▶ Records to process:
---------------

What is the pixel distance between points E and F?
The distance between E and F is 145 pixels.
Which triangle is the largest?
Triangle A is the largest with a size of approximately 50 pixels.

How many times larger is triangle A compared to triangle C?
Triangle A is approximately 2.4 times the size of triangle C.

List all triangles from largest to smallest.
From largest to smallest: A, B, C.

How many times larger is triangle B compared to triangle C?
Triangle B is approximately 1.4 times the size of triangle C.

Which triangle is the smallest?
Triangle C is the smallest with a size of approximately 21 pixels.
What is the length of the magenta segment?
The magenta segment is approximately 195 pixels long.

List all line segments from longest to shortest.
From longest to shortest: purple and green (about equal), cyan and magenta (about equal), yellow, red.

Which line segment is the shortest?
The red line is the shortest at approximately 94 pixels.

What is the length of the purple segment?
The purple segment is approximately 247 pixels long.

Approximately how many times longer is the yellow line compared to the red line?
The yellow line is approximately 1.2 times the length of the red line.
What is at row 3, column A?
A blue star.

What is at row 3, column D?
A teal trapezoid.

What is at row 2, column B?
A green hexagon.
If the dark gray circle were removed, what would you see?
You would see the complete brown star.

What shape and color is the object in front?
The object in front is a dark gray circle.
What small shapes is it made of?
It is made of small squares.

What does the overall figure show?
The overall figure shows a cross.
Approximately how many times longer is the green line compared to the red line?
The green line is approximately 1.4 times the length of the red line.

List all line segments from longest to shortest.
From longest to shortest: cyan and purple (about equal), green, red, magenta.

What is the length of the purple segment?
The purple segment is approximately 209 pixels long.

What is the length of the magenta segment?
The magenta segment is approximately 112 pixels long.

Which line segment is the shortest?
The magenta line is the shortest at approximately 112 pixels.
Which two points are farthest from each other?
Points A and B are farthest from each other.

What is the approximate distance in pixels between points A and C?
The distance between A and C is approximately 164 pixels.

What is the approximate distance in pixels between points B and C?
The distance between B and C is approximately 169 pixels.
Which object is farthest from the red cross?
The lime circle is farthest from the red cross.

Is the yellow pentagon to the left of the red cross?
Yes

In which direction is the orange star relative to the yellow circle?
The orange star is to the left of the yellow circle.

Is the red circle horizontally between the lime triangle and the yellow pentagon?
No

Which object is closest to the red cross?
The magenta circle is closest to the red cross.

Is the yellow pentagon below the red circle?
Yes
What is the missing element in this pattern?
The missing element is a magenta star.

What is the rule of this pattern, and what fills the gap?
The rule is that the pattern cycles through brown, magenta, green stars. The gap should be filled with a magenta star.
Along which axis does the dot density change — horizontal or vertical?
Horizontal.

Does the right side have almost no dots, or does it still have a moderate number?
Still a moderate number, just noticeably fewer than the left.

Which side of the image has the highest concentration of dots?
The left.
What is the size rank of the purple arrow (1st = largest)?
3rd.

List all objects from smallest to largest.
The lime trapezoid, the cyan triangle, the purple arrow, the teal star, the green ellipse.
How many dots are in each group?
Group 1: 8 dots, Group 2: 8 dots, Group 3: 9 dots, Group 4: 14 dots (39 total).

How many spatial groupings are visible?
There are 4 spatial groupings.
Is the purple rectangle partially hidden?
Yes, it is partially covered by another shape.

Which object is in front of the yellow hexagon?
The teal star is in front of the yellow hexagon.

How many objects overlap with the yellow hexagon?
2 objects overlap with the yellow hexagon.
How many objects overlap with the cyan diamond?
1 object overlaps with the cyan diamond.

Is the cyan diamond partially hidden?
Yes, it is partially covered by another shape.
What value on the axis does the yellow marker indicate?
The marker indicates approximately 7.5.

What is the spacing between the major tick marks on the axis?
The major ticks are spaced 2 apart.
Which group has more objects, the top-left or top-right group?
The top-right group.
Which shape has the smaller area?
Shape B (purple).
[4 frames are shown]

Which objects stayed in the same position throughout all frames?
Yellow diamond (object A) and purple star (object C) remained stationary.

---------------

Faithfully transcribe the whole of the data.

What is the pixel distance between points E and F?
The distance between E and F is 145 pixels.
Which triangle is the largest?
Triangle A is the largest with a size of approximately 50 pixels.

How many times larger is triangle A compared to triangle C?
Triangle A is approximately 2.4 times the size of triangle C.

List all triangles from largest to smallest.
From largest to smallest: A, B, C.

How many times larger is triangle B compared to triangle C?
Triangle B is approximately 1.4 times the size of triangle C.

Which triangle is the smallest?
Triangle C is the smallest with a size of approximately 21 pixels.
What is the length of the magenta segment?
The magenta segment is approximately 195 pixels long.

List all line segments from longest to shortest.
From longest to shortest: purple and green (about equal), cyan and magenta (about equal), yellow, red.

Which line segment is the shortest?
The red line is the shortest at approximately 94 pixels.

What is the length of the purple segment?
The purple segment is approximately 247 pixels long.

Approximately how many times longer is the yellow line compared to the red line?
The yellow line is approximately 1.2 times the length of the red line.
What is at row 3, column A?
A blue star.

What is at row 3, column D?
A teal trapezoid.

What is at row 2, column B?
A green hexagon.
If the dark gray circle were removed, what would you see?
You would see the complete brown star.

What shape and color is the object in front?
The object in front is a dark gray circle.
What small shapes is it made of?
It is made of small squares.

What does the overall figure show?
The overall figure shows a cross.
Approximately how many times longer is the green line compared to the red line?
The green line is approximately 1.4 times the length of the red line.

List all line segments from longest to shortest.
From longest to shortest: cyan and purple (about equal), green, red, magenta.

What is the length of the purple segment?
The purple segment is approximately 209 pixels long.

What is the length of the magenta segment?
The magenta segment is approximately 112 pixels long.

Which line segment is the shortest?
The magenta line is the shortest at approximately 112 pixels.
Which two points are farthest from each other?
Points A and B are farthest from each other.

What is the approximate distance in pixels between points A and C?
The distance between A and C is approximately 164 pixels.

What is the approximate distance in pixels between points B and C?
The distance between B and C is approximately 169 pixels.
Which object is farthest from the red cross?
The lime circle is farthest from the red cross.

Is the yellow pentagon to the left of the red cross?
Yes

In which direction is the orange star relative to the yellow circle?
The orange star is to the left of the yellow circle.

Is the red circle horizontally between the lime triangle and the yellow pentagon?
No

Which object is closest to the red cross?
The magenta circle is closest to the red cross.

Is the yellow pentagon below the red circle?
Yes
What is the missing element in this pattern?
The missing element is a magenta star.

What is the rule of this pattern, and what fills the gap?
The rule is that the pattern cycles through brown, magenta, green stars. The gap should be filled with a magenta star.
Along which axis does the dot density change — horizontal or vertical?
Horizontal.

Does the right side have almost no dots, or does it still have a moderate number?
Still a moderate number, just noticeably fewer than the left.

Which side of the image has the highest concentration of dots?
The left.
What is the size rank of the purple arrow (1st = largest)?
3rd.

List all objects from smallest to largest.
The lime trapezoid, the cyan triangle, the purple arrow, the teal star, the green ellipse.
How many dots are in each group?
Group 1: 8 dots, Group 2: 8 dots, Group 3: 9 dots, Group 4: 14 dots (39 total).

How many spatial groupings are visible?
There are 4 spatial groupings.
Is the purple rectangle partially hidden?
Yes, it is partially covered by another shape.

Which object is in front of the yellow hexagon?
The teal star is in front of the yellow hexagon.

How many objects overlap with the yellow hexagon?
2 objects overlap with the yellow hexagon.
How many objects overlap with the cyan diamond?
1 object overlaps with the cyan diamond.

Is the cyan diamond partially hidden?
Yes, it is partially covered by another shape.
What value on the axis does the yellow marker indicate?
The marker indicates approximately 7.5.

What is the spacing between the major tick marks on the axis?
The major ticks are spaced 2 apart.
Which group has more objects, the top-left or top-right group?
The top-right group.
Which shape has the smaller area?
Shape B (purple).
[4 frames are shown]

Which objects stayed in the same position throughout all frames?
Yellow diamond (object A) and purple star (object C) remained stationary.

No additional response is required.